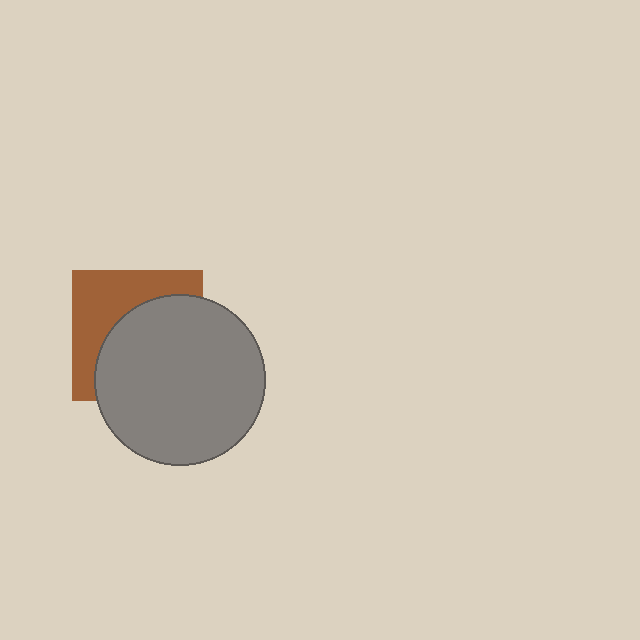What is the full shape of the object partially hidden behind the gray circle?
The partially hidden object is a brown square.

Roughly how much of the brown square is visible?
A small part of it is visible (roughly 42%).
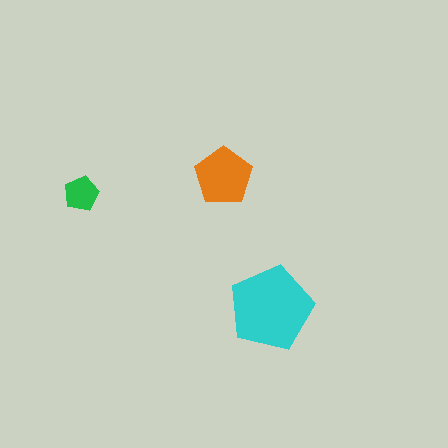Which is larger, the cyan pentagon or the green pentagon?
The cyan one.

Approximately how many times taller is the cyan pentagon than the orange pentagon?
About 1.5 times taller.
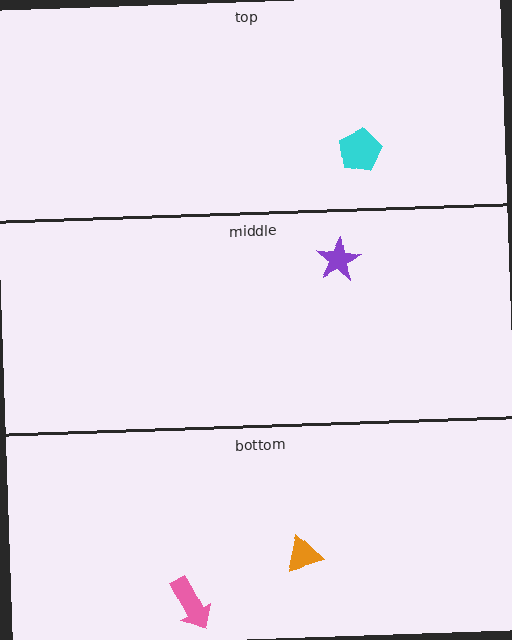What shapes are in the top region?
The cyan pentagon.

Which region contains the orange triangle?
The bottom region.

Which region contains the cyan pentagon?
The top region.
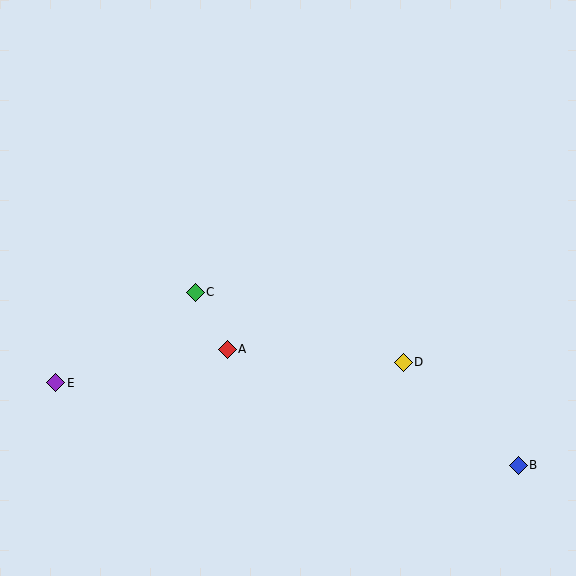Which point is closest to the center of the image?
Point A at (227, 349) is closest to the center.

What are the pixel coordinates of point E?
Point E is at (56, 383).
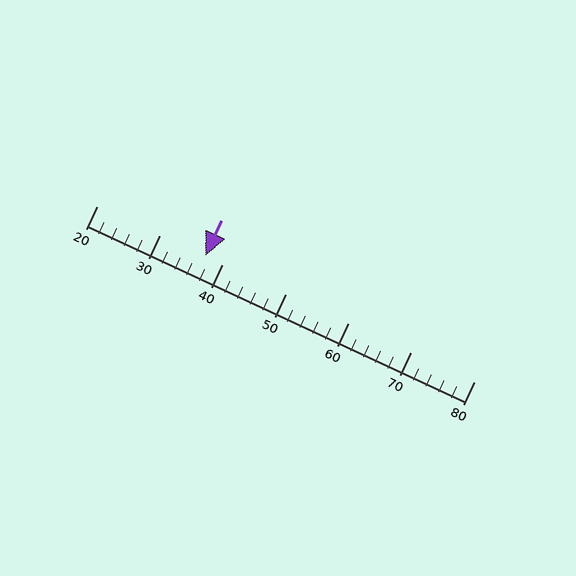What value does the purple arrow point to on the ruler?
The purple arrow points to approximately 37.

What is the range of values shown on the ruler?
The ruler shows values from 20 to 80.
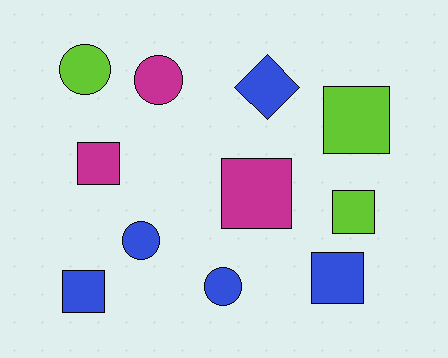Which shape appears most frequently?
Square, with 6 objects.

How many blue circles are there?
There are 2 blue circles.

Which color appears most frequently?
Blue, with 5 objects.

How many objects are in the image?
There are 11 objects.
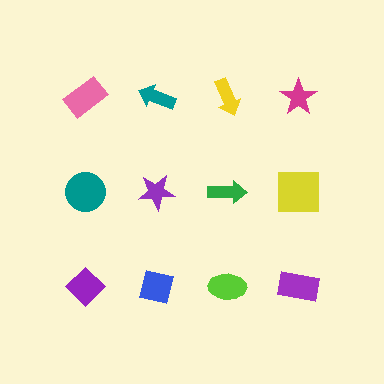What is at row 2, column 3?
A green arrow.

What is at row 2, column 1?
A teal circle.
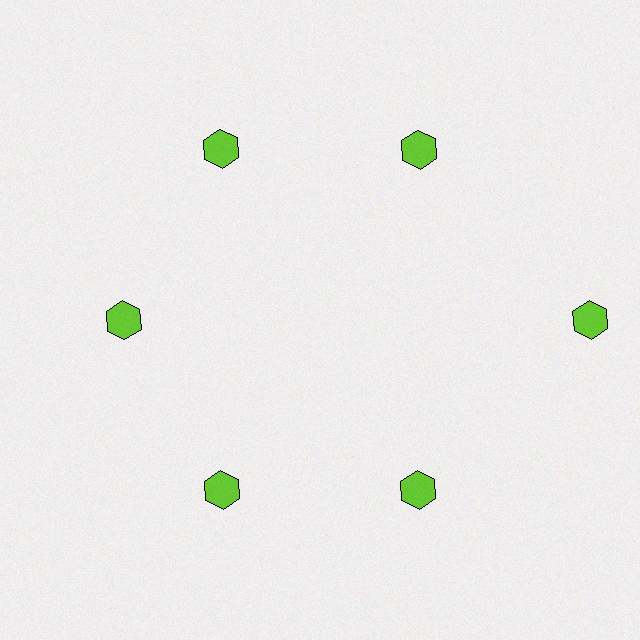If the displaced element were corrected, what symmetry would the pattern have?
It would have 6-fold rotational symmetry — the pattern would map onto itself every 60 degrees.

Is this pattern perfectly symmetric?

__________________________________________________

Task details: Every line above should be repeated exactly; pictures stay out of the copy.

Output for this task:
What is the full shape of the object partially hidden behind the gray circle?
The partially hidden object is a brown square.

Roughly how much of the brown square is visible?
A small part of it is visible (roughly 42%).
Which is larger, the cyan pentagon or the green pentagon?
The cyan one.

Approximately how many times taller is the cyan pentagon than the orange pentagon?
About 1.5 times taller.
What shapes are in the top region?
The cyan pentagon.

Which region contains the orange triangle?
The bottom region.

Which region contains the cyan pentagon?
The top region.
Which point is closest to the center of the image?
Point A at (227, 349) is closest to the center.

What are the pixel coordinates of point E?
Point E is at (56, 383).
What value does the purple arrow point to on the ruler?
The purple arrow points to approximately 37.

What is the range of values shown on the ruler?
The ruler shows values from 20 to 80.
Which shape appears most frequently?
Square, with 6 objects.

How many blue circles are there?
There are 2 blue circles.

Which color appears most frequently?
Blue, with 5 objects.

How many objects are in the image?
There are 11 objects.
What is at row 2, column 3?
A green arrow.

What is at row 2, column 1?
A teal circle.
If the displaced element were corrected, what symmetry would the pattern have?
It would have 6-fold rotational symmetry — the pattern would map onto itself every 60 degrees.

Is this pattern perfectly symmetric?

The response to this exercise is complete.